*What you have to do:* All the data must come back unchanged, except that pictures are left out.

Rendered shape question records:

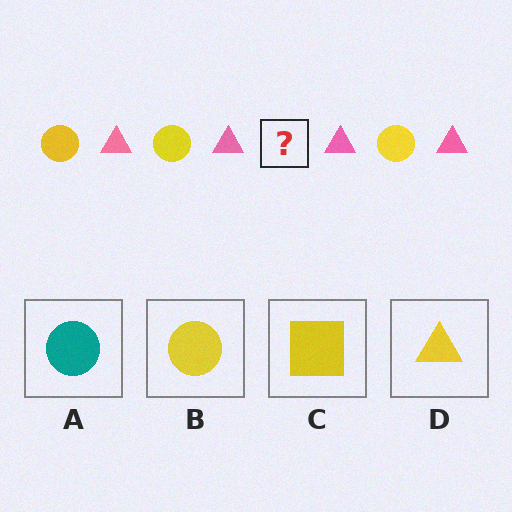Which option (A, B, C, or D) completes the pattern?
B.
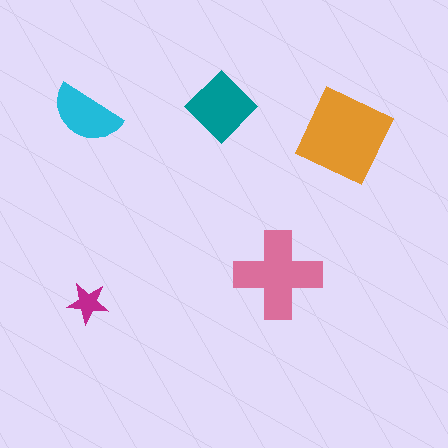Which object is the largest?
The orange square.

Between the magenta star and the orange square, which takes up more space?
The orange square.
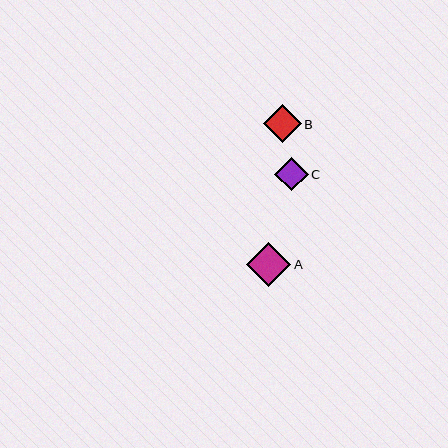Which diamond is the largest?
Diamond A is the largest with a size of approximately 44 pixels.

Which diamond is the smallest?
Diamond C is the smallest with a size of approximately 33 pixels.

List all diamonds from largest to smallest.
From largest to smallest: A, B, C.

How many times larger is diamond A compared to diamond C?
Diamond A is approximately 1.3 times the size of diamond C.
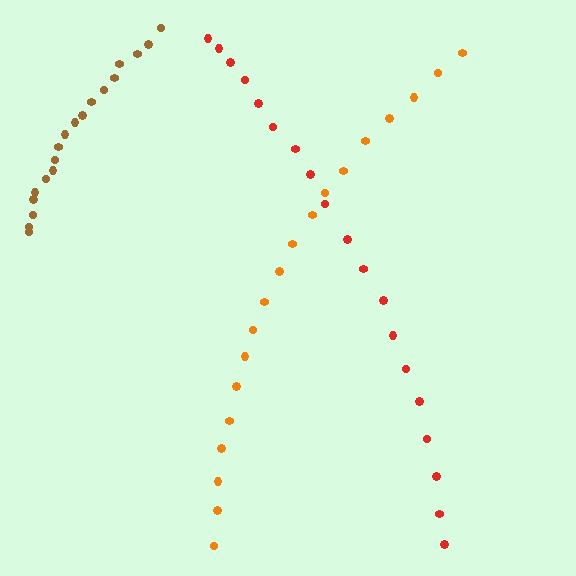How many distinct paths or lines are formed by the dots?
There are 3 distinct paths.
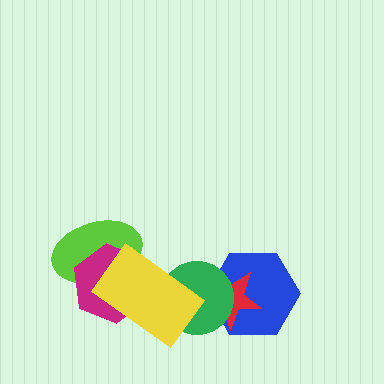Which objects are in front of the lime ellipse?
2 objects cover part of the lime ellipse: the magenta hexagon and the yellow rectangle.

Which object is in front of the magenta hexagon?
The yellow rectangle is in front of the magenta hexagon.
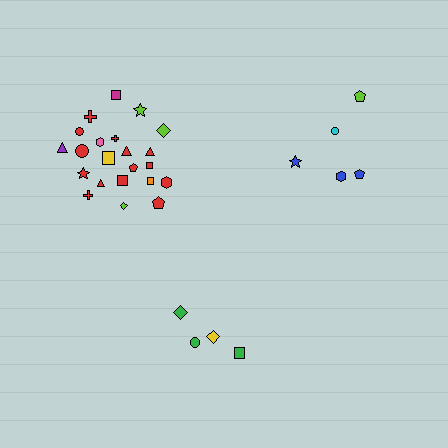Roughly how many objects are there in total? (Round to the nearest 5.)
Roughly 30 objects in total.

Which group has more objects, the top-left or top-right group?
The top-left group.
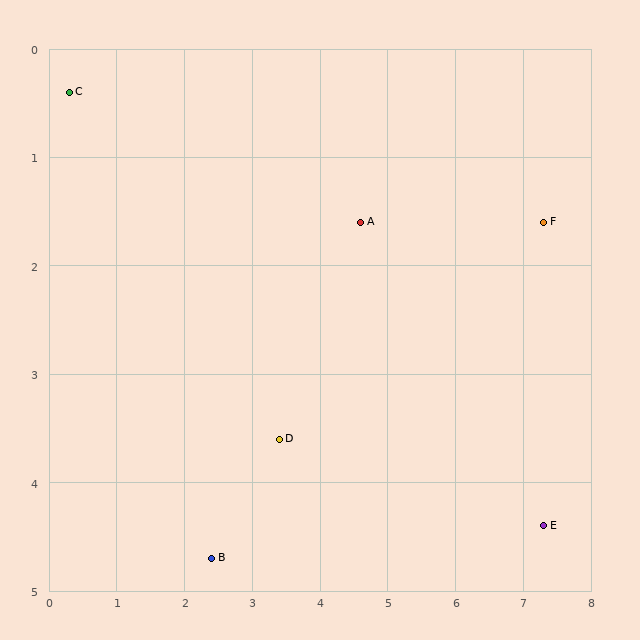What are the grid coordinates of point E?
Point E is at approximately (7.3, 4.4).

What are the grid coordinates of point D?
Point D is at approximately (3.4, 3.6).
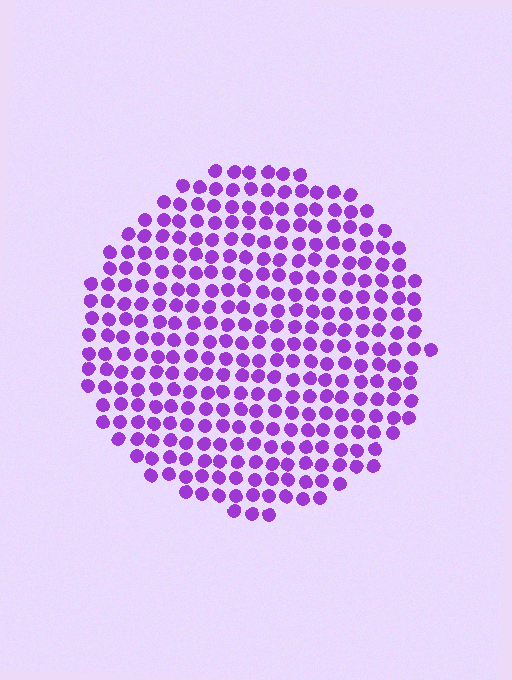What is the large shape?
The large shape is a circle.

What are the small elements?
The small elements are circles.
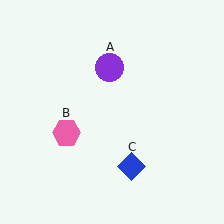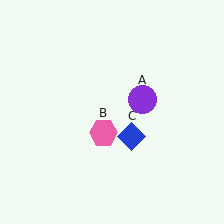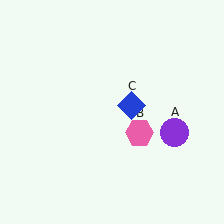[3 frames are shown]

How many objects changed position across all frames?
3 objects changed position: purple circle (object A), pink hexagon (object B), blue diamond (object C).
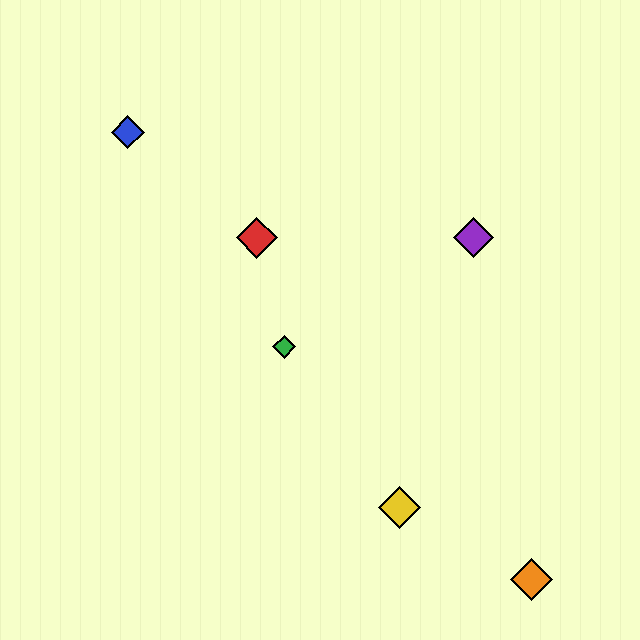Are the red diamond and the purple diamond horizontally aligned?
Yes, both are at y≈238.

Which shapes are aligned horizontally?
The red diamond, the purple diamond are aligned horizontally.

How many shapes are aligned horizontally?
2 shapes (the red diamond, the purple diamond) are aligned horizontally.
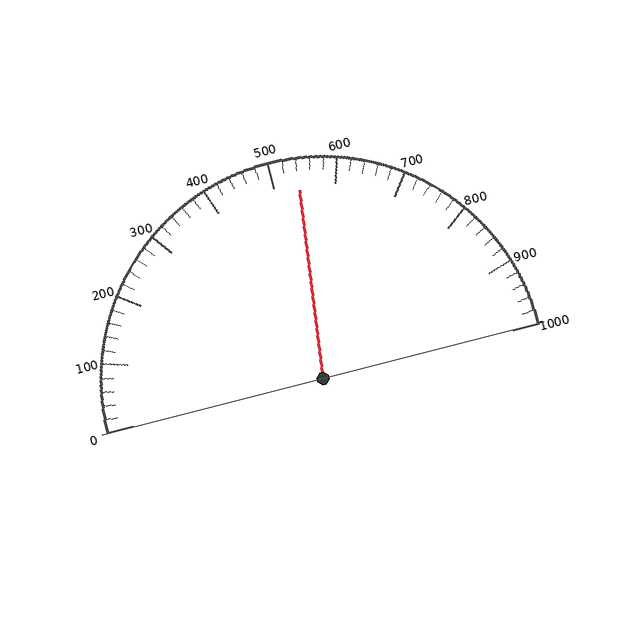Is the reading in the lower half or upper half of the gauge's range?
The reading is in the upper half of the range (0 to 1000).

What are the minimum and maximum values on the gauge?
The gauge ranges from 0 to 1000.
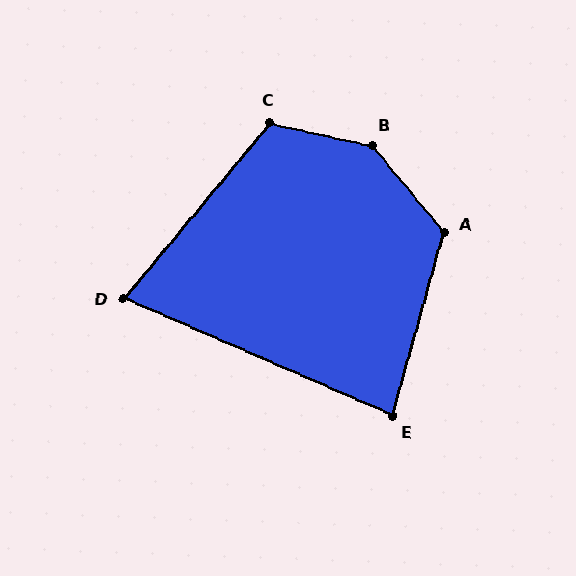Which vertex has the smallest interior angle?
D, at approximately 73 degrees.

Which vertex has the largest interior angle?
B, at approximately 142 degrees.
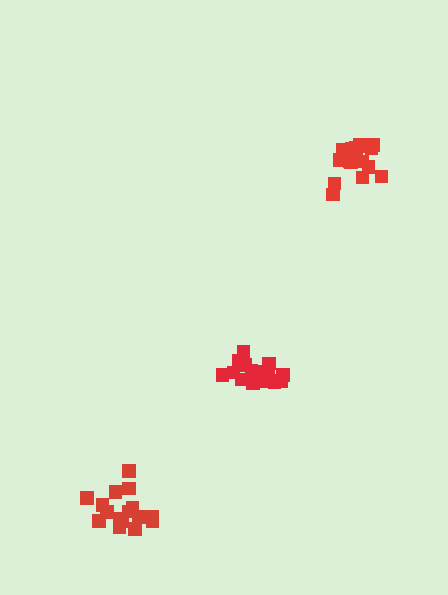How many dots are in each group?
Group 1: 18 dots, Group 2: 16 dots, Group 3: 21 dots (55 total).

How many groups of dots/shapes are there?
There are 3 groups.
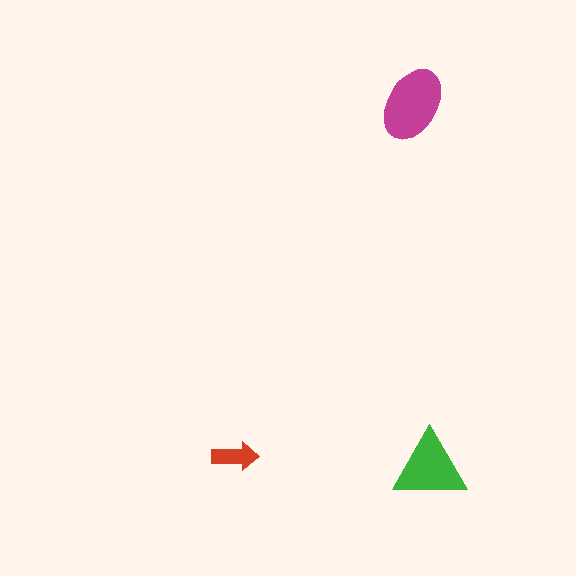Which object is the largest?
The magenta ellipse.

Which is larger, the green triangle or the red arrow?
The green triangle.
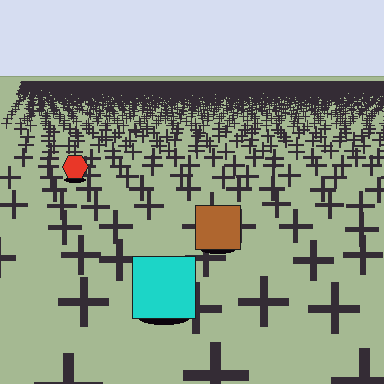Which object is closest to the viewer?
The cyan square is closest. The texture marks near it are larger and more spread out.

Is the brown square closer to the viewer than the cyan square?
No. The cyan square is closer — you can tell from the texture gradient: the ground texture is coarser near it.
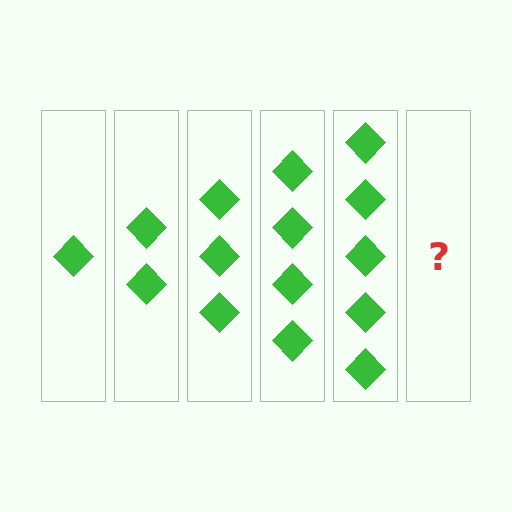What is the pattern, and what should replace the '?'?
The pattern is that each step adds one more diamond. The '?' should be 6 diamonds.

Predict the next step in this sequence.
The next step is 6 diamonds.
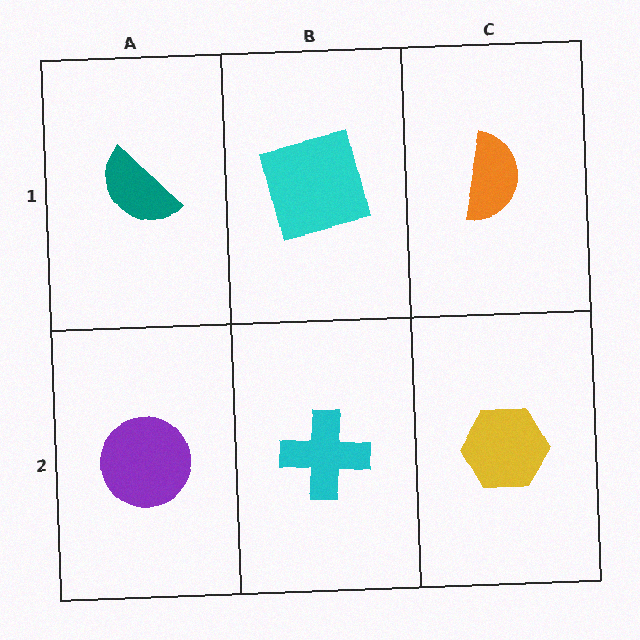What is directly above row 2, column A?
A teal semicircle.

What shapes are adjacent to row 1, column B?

*Response:*
Which option (A, B, C, or D) completes the pattern?
B.
Which object is the largest?
The orange square.

Between the magenta star and the orange square, which takes up more space?
The orange square.
Which diamond is the largest?
Diamond A is the largest with a size of approximately 44 pixels.

Which diamond is the smallest?
Diamond C is the smallest with a size of approximately 33 pixels.

List all diamonds from largest to smallest.
From largest to smallest: A, B, C.

How many times larger is diamond A compared to diamond C?
Diamond A is approximately 1.3 times the size of diamond C.
How many distinct paths or lines are formed by the dots?
There are 3 distinct paths.
Which objects are in front of the lime ellipse?
2 objects cover part of the lime ellipse: the magenta hexagon and the yellow rectangle.

Which object is in front of the magenta hexagon?
The yellow rectangle is in front of the magenta hexagon.
Roughly how many objects are there in total? (Round to the nearest 5.)
Roughly 30 objects in total.

Which group has more objects, the top-left or top-right group?
The top-left group.
What are the grid coordinates of point E?
Point E is at approximately (7.3, 4.4).

What are the grid coordinates of point D?
Point D is at approximately (3.4, 3.6).
What is the large shape?
The large shape is a circle.

What are the small elements?
The small elements are circles.
[3 frames are shown]

How many objects changed position across all frames?
3 objects changed position: purple circle (object A), pink hexagon (object B), blue diamond (object C).
Are the red diamond and the purple diamond horizontally aligned?
Yes, both are at y≈238.

Which shapes are aligned horizontally?
The red diamond, the purple diamond are aligned horizontally.

How many shapes are aligned horizontally?
2 shapes (the red diamond, the purple diamond) are aligned horizontally.
Is the reading in the lower half or upper half of the gauge's range?
The reading is in the upper half of the range (0 to 1000).

What are the minimum and maximum values on the gauge?
The gauge ranges from 0 to 1000.
Which vertex has the smallest interior angle?
D, at approximately 73 degrees.

Which vertex has the largest interior angle?
B, at approximately 142 degrees.
How many dots are in each group?
Group 1: 18 dots, Group 2: 16 dots, Group 3: 21 dots (55 total).

How many groups of dots/shapes are there?
There are 3 groups.
Which object is the largest?
The magenta ellipse.

Which is larger, the green triangle or the red arrow?
The green triangle.
Which object is closest to the viewer?
The cyan square is closest. The texture marks near it are larger and more spread out.

Is the brown square closer to the viewer than the cyan square?
No. The cyan square is closer — you can tell from the texture gradient: the ground texture is coarser near it.
What is the pattern, and what should replace the '?'?
The pattern is that each step adds one more diamond. The '?' should be 6 diamonds.

Predict the next step in this sequence.
The next step is 6 diamonds.
What is directly above row 2, column A?
A teal semicircle.

What shapes are adjacent to row 1, column B?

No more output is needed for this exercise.